▸ **Given problem**
Exactly the lines from the one containing "How many objects are in the right group?" through the one containing "List all objects from largest to smallest." are to be returned, please, without any pictures.

▸ **Supplied records**
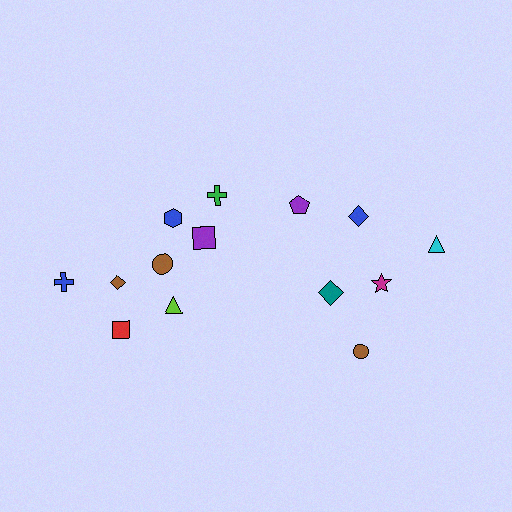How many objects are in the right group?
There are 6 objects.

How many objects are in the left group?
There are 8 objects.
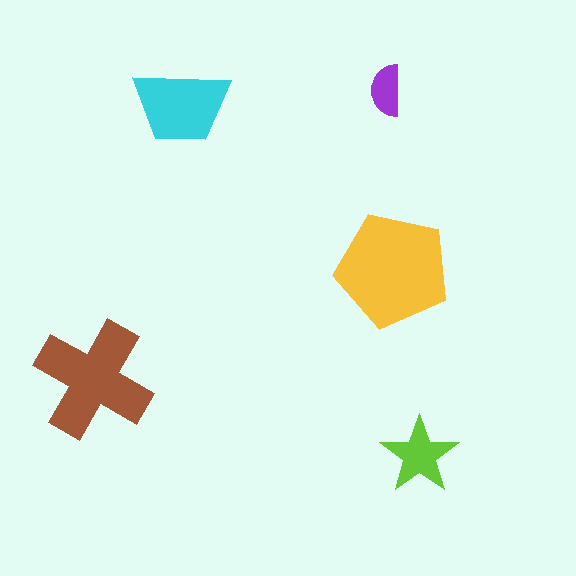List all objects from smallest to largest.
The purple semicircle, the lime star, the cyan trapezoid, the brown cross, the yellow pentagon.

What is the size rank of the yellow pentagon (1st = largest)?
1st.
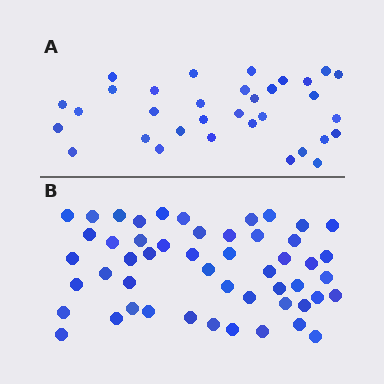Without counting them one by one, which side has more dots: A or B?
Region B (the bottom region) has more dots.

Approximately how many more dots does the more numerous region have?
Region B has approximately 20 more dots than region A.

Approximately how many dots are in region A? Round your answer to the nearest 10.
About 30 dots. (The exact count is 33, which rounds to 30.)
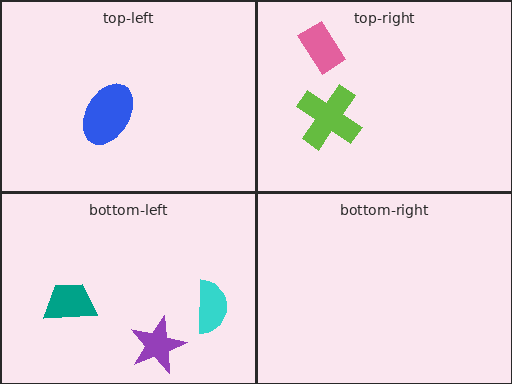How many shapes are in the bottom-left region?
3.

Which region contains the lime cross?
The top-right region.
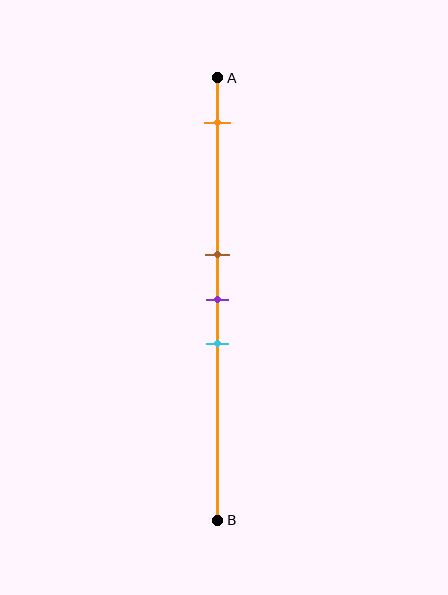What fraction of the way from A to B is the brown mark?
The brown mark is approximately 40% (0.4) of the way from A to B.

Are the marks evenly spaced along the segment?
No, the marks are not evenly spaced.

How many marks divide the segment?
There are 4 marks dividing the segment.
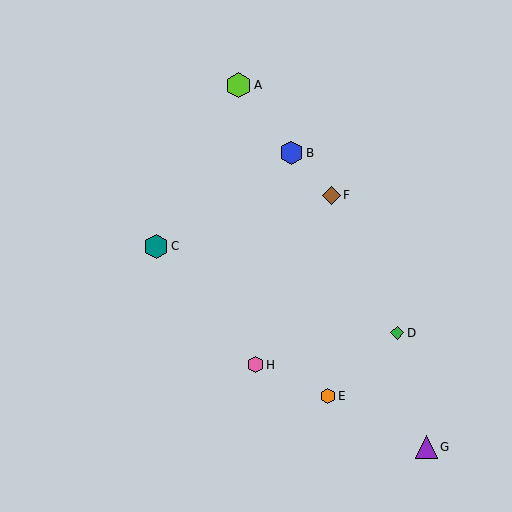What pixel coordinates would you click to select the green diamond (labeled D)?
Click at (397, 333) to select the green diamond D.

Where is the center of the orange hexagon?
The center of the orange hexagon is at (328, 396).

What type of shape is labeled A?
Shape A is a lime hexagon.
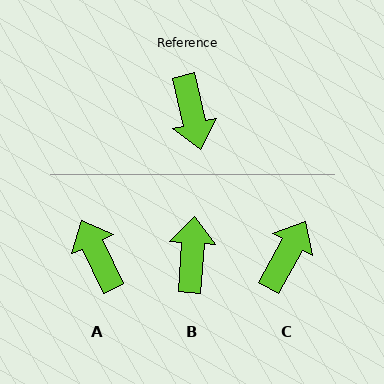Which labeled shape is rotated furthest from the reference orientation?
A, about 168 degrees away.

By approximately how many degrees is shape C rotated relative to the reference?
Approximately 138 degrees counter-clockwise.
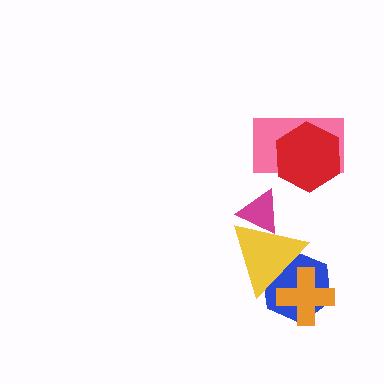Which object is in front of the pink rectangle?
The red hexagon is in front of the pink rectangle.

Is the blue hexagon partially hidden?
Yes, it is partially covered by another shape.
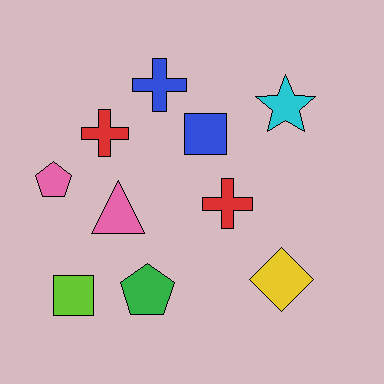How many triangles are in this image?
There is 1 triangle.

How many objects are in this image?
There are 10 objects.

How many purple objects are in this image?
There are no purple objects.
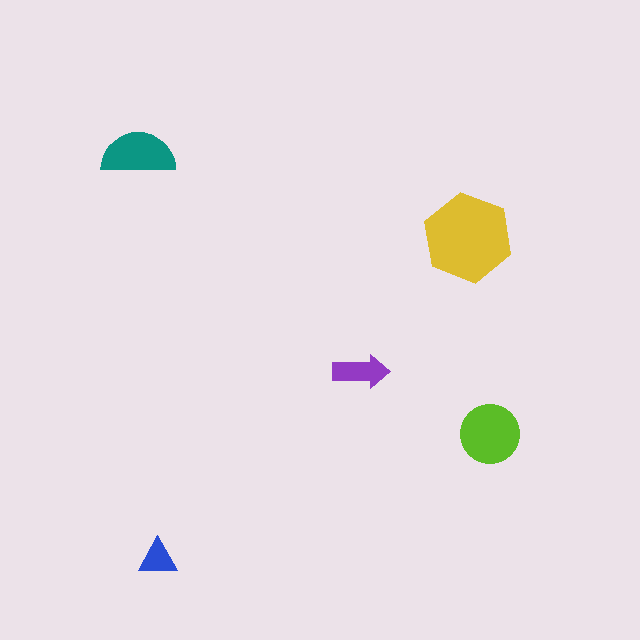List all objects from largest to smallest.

...

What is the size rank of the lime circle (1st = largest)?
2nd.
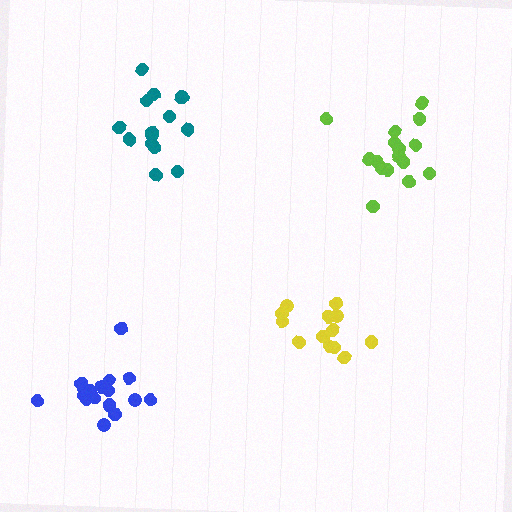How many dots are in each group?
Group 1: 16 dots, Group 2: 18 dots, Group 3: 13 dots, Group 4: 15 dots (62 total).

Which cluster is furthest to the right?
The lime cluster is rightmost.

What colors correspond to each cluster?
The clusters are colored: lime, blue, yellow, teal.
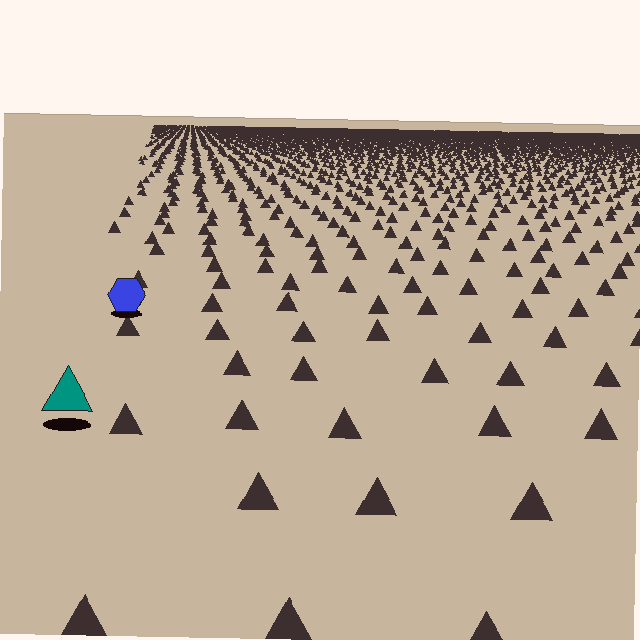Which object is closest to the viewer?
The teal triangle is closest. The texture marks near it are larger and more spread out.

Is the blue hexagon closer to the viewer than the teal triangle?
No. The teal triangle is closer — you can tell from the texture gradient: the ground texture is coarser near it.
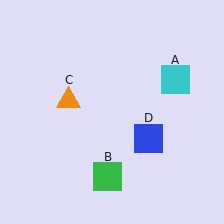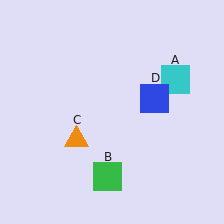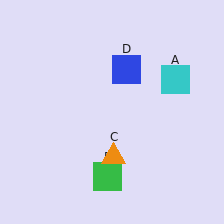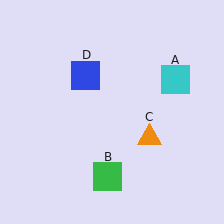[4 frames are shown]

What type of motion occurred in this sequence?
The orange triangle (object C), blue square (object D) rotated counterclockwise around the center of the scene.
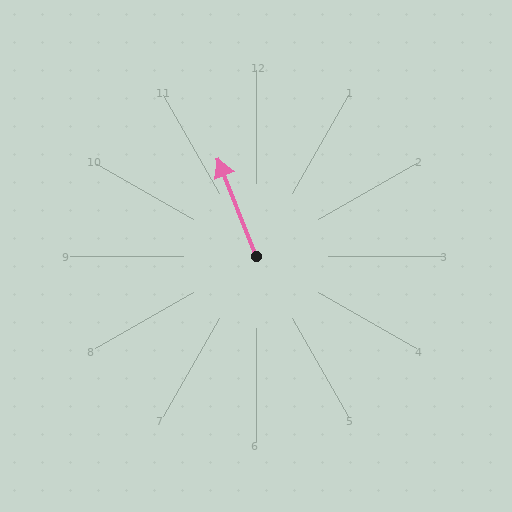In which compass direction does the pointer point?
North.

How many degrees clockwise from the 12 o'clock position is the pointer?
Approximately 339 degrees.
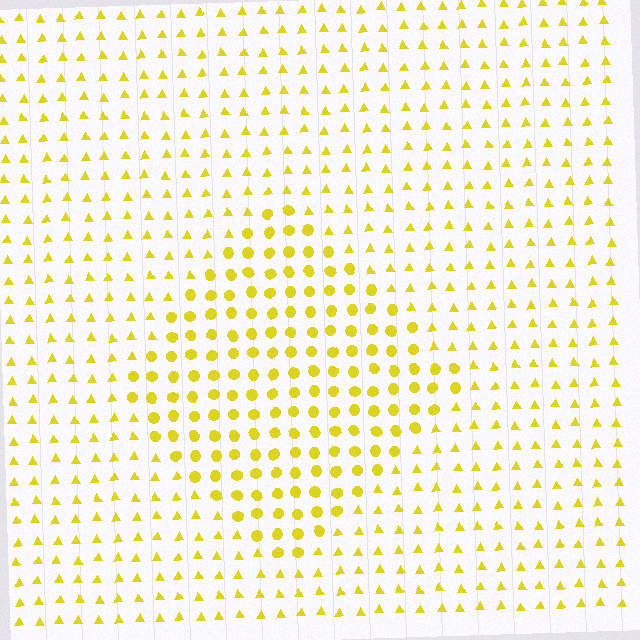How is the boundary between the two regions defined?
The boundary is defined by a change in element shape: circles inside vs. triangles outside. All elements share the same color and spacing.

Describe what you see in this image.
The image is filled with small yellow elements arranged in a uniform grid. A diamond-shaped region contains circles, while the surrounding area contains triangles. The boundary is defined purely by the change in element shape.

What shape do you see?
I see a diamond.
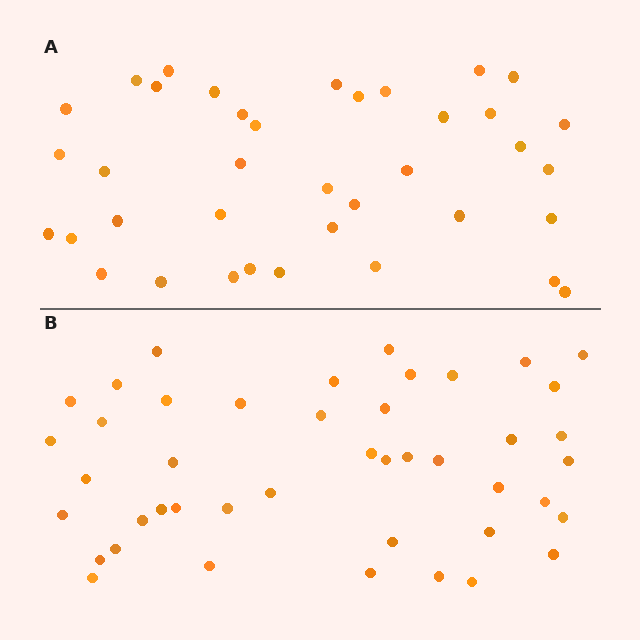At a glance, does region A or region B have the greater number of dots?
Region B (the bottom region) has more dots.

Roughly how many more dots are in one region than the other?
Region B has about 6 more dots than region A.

==

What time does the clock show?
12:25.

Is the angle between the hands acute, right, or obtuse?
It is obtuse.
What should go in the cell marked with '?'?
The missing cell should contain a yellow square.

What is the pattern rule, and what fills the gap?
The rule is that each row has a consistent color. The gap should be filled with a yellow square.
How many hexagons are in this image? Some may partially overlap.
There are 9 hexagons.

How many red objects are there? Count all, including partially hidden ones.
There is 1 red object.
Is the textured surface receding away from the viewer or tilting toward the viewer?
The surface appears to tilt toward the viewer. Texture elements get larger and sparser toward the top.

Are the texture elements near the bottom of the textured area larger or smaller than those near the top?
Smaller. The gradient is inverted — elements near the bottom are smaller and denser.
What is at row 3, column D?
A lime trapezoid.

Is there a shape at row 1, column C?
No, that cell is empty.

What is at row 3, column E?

▸ **Solution to this task**
How many objects are in the right group?
There are 6 objects.

How many objects are in the left group?
There are 8 objects.
List all objects from smallest to largest.
The purple semicircle, the lime star, the cyan trapezoid, the brown cross, the yellow pentagon.

What is the size rank of the yellow pentagon (1st = largest)?
1st.
Without counting them one by one, which side has more dots: A or B?
Region B (the bottom region) has more dots.

Approximately how many more dots does the more numerous region have?
Region B has approximately 20 more dots than region A.

Approximately how many dots are in region A? Round your answer to the nearest 10.
About 30 dots. (The exact count is 33, which rounds to 30.)
How many shapes are in the bottom-left region?
3.

Which region contains the lime cross?
The top-right region.
What fraction of the way from A to B is the brown mark?
The brown mark is approximately 40% (0.4) of the way from A to B.

Are the marks evenly spaced along the segment?
No, the marks are not evenly spaced.

How many marks divide the segment?
There are 4 marks dividing the segment.
What pixel coordinates would you click to select the green diamond (labeled D)?
Click at (397, 333) to select the green diamond D.

Where is the center of the orange hexagon?
The center of the orange hexagon is at (328, 396).

What type of shape is labeled A?
Shape A is a lime hexagon.
Which labeled shape is rotated furthest from the reference orientation?
A, about 168 degrees away.

By approximately how many degrees is shape C rotated relative to the reference?
Approximately 138 degrees counter-clockwise.
Which object is in front of the pink rectangle?
The red hexagon is in front of the pink rectangle.

Is the blue hexagon partially hidden?
Yes, it is partially covered by another shape.
How many triangles are in this image?
There is 1 triangle.

How many objects are in this image?
There are 10 objects.

How many purple objects are in this image?
There are no purple objects.
List all objects from largest to smallest.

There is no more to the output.